GOAL OF THE EXERCISE
Nothing outside the range is to be copied. From the entries below, reproduce exactly the lines starting at the one with "How many powers" and ending at the one with "What value does", without pictures.

EXTRACTED DATA
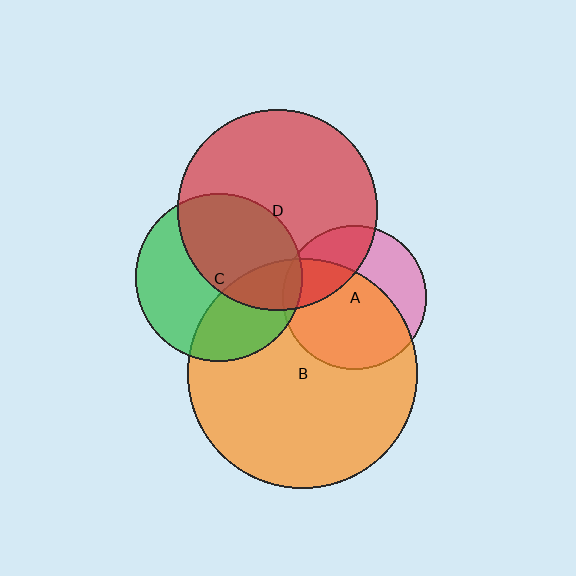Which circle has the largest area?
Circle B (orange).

---

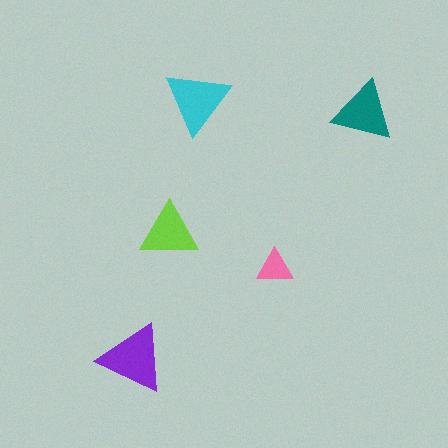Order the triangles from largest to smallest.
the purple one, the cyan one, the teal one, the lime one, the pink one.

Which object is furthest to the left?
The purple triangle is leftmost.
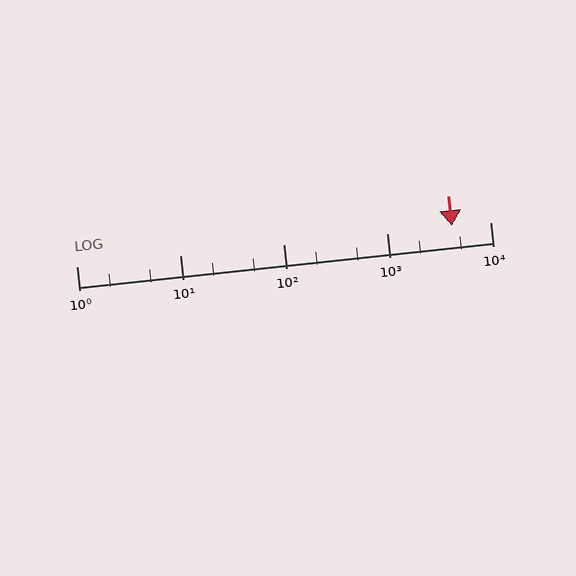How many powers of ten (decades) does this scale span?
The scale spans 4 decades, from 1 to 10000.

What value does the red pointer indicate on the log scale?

==

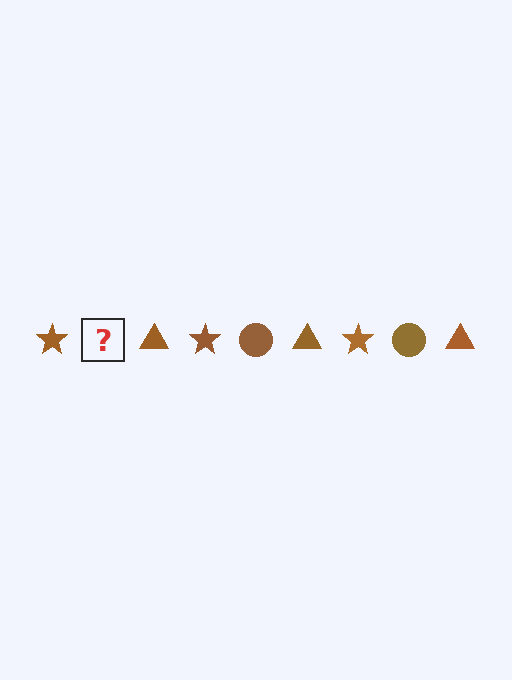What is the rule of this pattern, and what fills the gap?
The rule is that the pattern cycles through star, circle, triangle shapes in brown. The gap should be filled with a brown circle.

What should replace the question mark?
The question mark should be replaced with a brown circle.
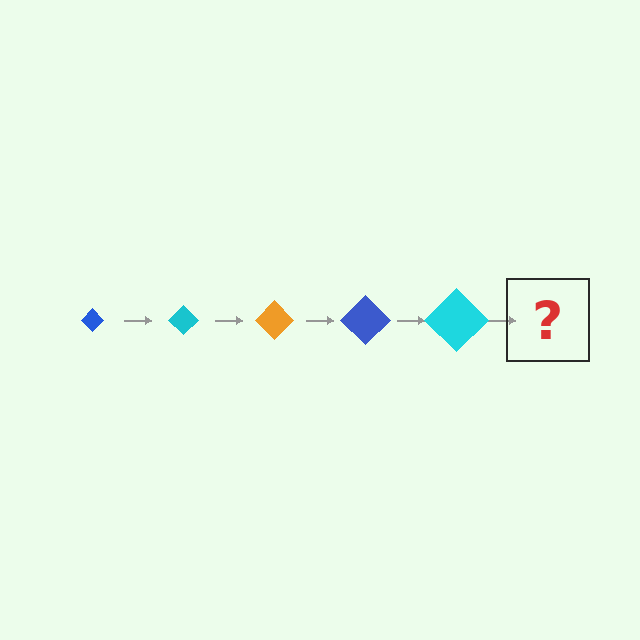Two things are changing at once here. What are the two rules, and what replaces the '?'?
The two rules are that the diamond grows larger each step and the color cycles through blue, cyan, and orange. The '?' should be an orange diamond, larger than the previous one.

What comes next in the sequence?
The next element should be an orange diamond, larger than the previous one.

ANSWER TO THE TASK
How many powers of ten (decades) does this scale span?
The scale spans 4 decades, from 1 to 10000.

What value does the red pointer indicate on the log scale?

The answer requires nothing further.